* Start Input material *

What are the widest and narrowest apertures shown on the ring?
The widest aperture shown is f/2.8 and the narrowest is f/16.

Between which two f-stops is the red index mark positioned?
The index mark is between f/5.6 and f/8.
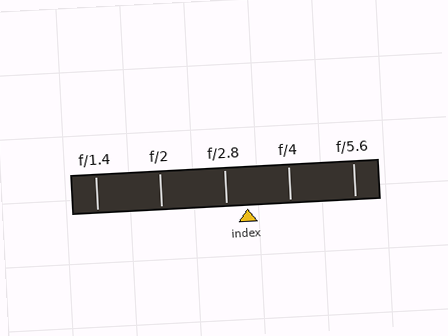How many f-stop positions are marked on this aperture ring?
There are 5 f-stop positions marked.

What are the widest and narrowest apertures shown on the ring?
The widest aperture shown is f/1.4 and the narrowest is f/5.6.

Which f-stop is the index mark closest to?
The index mark is closest to f/2.8.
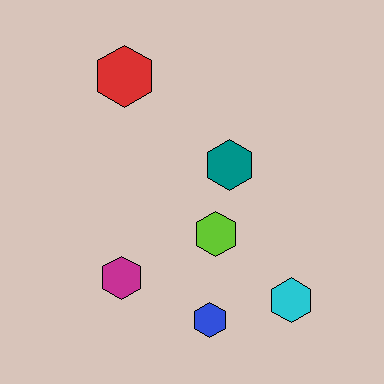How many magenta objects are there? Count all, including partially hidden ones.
There is 1 magenta object.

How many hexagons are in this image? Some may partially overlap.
There are 6 hexagons.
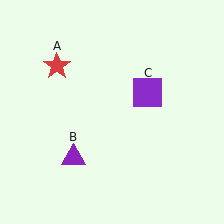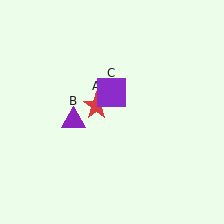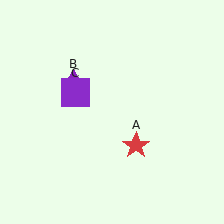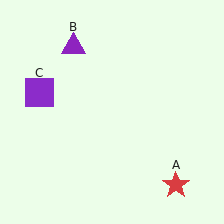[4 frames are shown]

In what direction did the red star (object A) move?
The red star (object A) moved down and to the right.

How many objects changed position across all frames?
3 objects changed position: red star (object A), purple triangle (object B), purple square (object C).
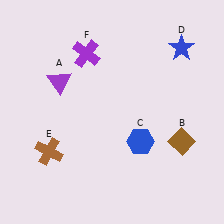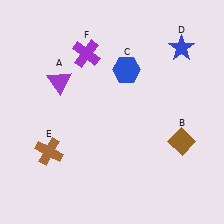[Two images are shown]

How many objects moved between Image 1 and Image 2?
1 object moved between the two images.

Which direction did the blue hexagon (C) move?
The blue hexagon (C) moved up.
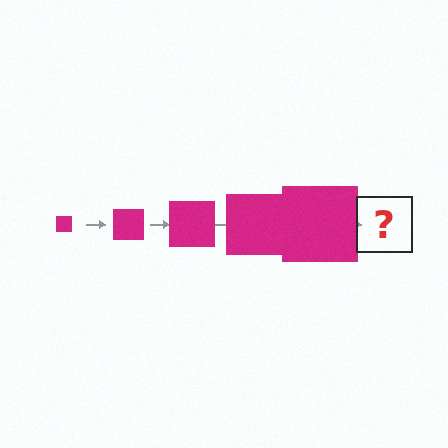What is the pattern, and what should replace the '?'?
The pattern is that the square gets progressively larger each step. The '?' should be a magenta square, larger than the previous one.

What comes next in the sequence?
The next element should be a magenta square, larger than the previous one.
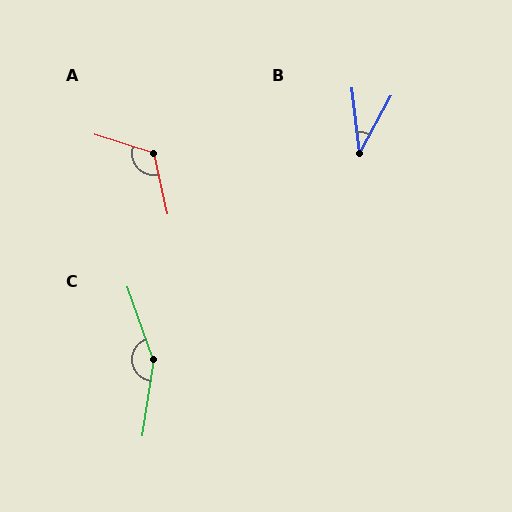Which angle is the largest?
C, at approximately 153 degrees.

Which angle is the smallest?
B, at approximately 35 degrees.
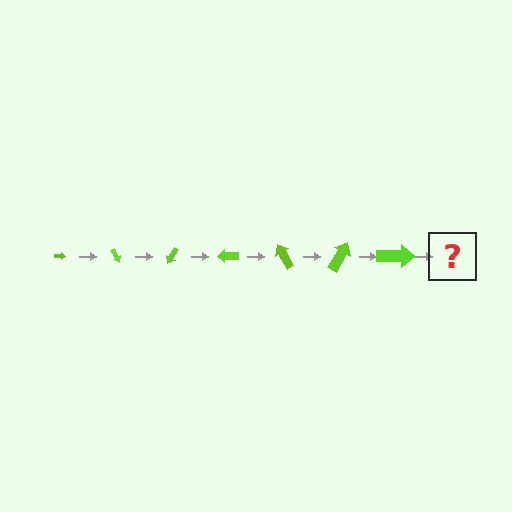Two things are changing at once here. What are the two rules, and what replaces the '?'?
The two rules are that the arrow grows larger each step and it rotates 60 degrees clockwise each step. The '?' should be an arrow, larger than the previous one and rotated 420 degrees clockwise from the start.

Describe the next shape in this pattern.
It should be an arrow, larger than the previous one and rotated 420 degrees clockwise from the start.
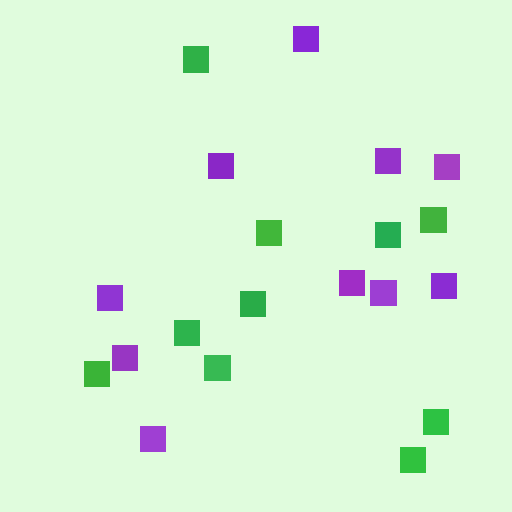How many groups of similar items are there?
There are 2 groups: one group of purple squares (10) and one group of green squares (10).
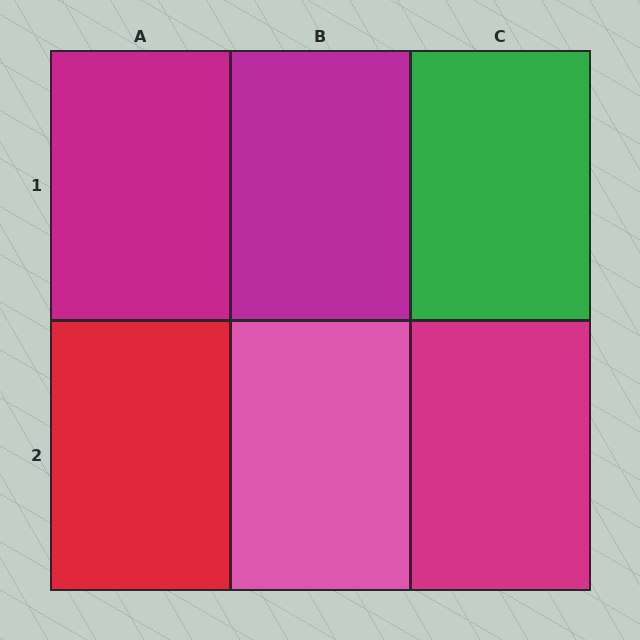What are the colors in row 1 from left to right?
Magenta, magenta, green.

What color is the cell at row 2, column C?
Magenta.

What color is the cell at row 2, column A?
Red.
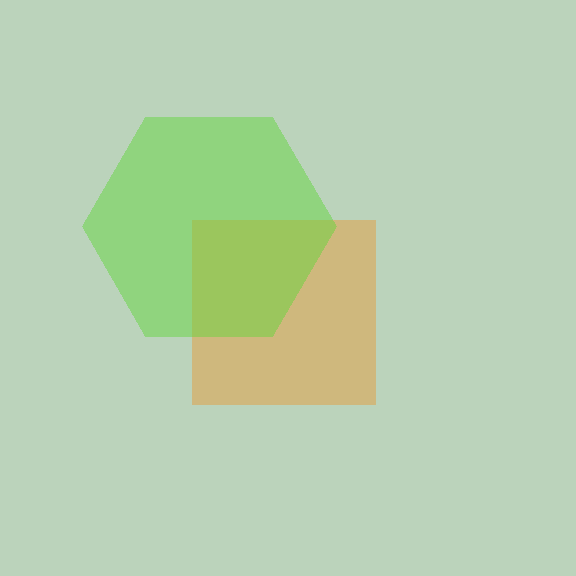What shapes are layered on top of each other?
The layered shapes are: an orange square, a lime hexagon.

* End Input material *

### Problem requirements
Quote each entry above verbatim and drop the pictures.

### The answer
What are the widest and narrowest apertures shown on the ring?
The widest aperture shown is f/2.8 and the narrowest is f/16.

Between which two f-stops is the red index mark positioned?
The index mark is between f/5.6 and f/8.
How many f-stop positions are marked on this aperture ring?
There are 5 f-stop positions marked.

What are the widest and narrowest apertures shown on the ring?
The widest aperture shown is f/1.4 and the narrowest is f/5.6.

Which f-stop is the index mark closest to?
The index mark is closest to f/2.8.
How many magenta objects are there? Count all, including partially hidden ones.
There is 1 magenta object.

How many hexagons are in this image? Some may partially overlap.
There are 6 hexagons.
[4 frames are shown]

In what direction did the red star (object A) move?
The red star (object A) moved down and to the right.

How many objects changed position across all frames?
3 objects changed position: red star (object A), purple triangle (object B), purple square (object C).
[Two images are shown]

How many objects moved between Image 1 and Image 2?
1 object moved between the two images.

Which direction did the blue hexagon (C) move?
The blue hexagon (C) moved up.
What is the pattern, and what should replace the '?'?
The pattern is that the square gets progressively larger each step. The '?' should be a magenta square, larger than the previous one.

What comes next in the sequence?
The next element should be a magenta square, larger than the previous one.
Which angle is the largest?
C, at approximately 153 degrees.

Which angle is the smallest?
B, at approximately 35 degrees.
Two things are changing at once here. What are the two rules, and what replaces the '?'?
The two rules are that the arrow grows larger each step and it rotates 60 degrees clockwise each step. The '?' should be an arrow, larger than the previous one and rotated 420 degrees clockwise from the start.

Describe the next shape in this pattern.
It should be an arrow, larger than the previous one and rotated 420 degrees clockwise from the start.
How many groups of similar items are there?
There are 2 groups: one group of purple squares (10) and one group of green squares (10).
What are the colors in row 1 from left to right?
Magenta, magenta, green.

What color is the cell at row 2, column C?
Magenta.

What color is the cell at row 2, column A?
Red.
What shapes are layered on top of each other?
The layered shapes are: an orange square, a lime hexagon.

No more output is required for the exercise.